WRITTEN PROBLEM: Set the listing down again exactly, please, apart from its pictures.

--- Begin INFORMATION SUPPLIED ---

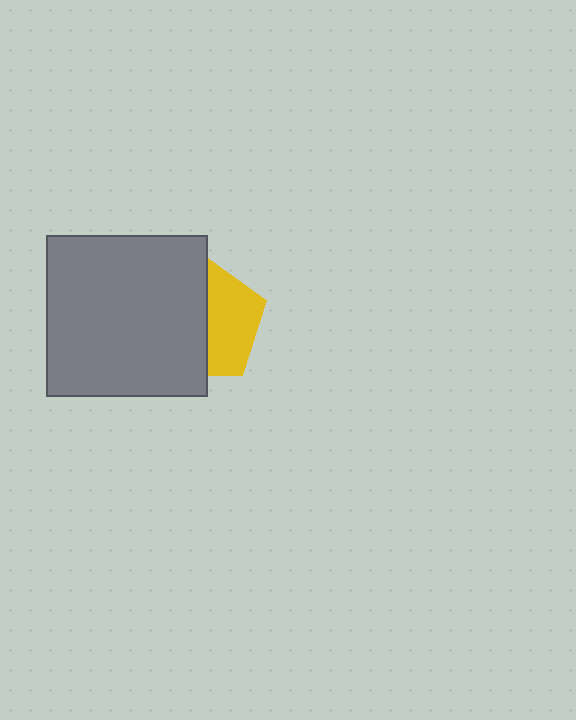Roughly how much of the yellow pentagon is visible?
A small part of it is visible (roughly 45%).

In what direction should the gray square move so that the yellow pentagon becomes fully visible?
The gray square should move left. That is the shortest direction to clear the overlap and leave the yellow pentagon fully visible.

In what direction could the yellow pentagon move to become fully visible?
The yellow pentagon could move right. That would shift it out from behind the gray square entirely.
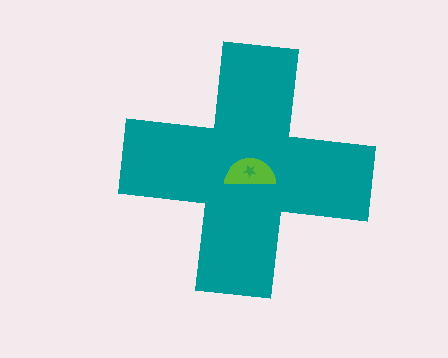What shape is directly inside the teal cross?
The lime semicircle.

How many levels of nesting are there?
3.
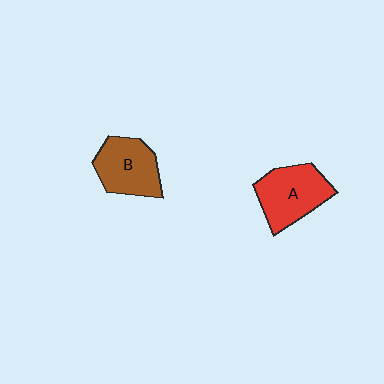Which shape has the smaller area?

--- End INFORMATION SUPPLIED ---

PROBLEM SOLUTION:
Roughly how much of the yellow pentagon is visible?
A small part of it is visible (roughly 45%).

In what direction should the gray square move so that the yellow pentagon becomes fully visible?
The gray square should move left. That is the shortest direction to clear the overlap and leave the yellow pentagon fully visible.

In what direction could the yellow pentagon move to become fully visible?
The yellow pentagon could move right. That would shift it out from behind the gray square entirely.
What shape is directly inside the teal cross?
The lime semicircle.

How many levels of nesting are there?
3.
Which shape has the smaller area?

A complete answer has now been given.